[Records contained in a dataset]
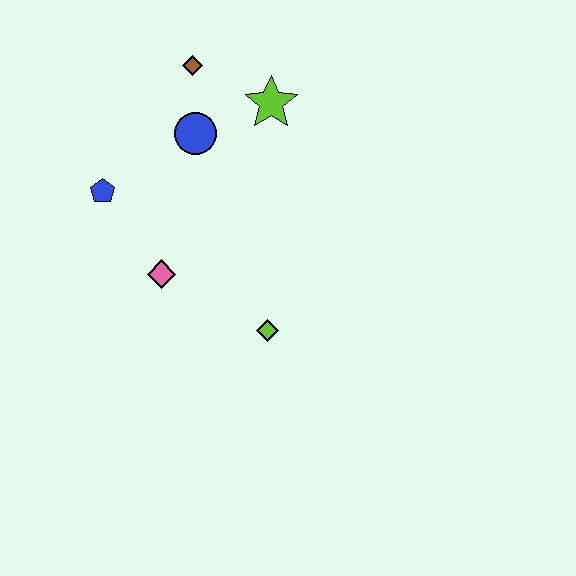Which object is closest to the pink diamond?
The blue pentagon is closest to the pink diamond.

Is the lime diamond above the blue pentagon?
No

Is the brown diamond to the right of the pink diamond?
Yes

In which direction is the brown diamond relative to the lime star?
The brown diamond is to the left of the lime star.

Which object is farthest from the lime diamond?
The brown diamond is farthest from the lime diamond.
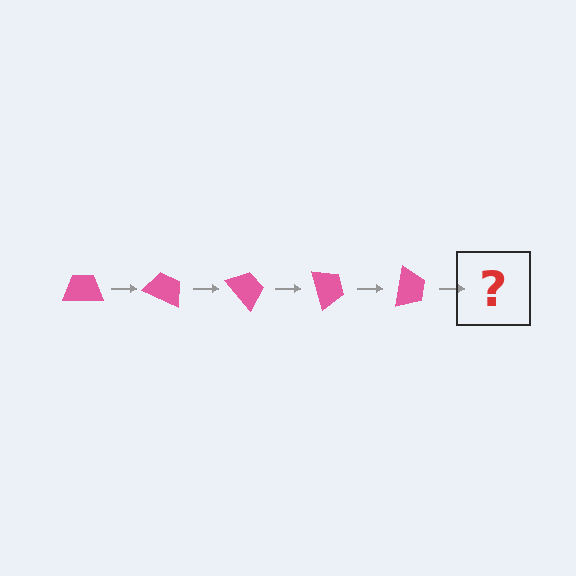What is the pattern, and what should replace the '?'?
The pattern is that the trapezoid rotates 25 degrees clockwise each step. The '?' should be a pink trapezoid rotated 125 degrees clockwise.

§ **What the exercise asks**: Make an exact copy of all the material, but keep the pictures out of it.

§ **Finished exercise**:
Which object is closest to the pink diamond?
The blue pentagon is closest to the pink diamond.

Is the lime diamond above the blue pentagon?
No

Is the brown diamond to the right of the pink diamond?
Yes

In which direction is the brown diamond relative to the lime star?
The brown diamond is to the left of the lime star.

Which object is farthest from the lime diamond?
The brown diamond is farthest from the lime diamond.
What is the pattern, and what should replace the '?'?
The pattern is that the trapezoid rotates 25 degrees clockwise each step. The '?' should be a pink trapezoid rotated 125 degrees clockwise.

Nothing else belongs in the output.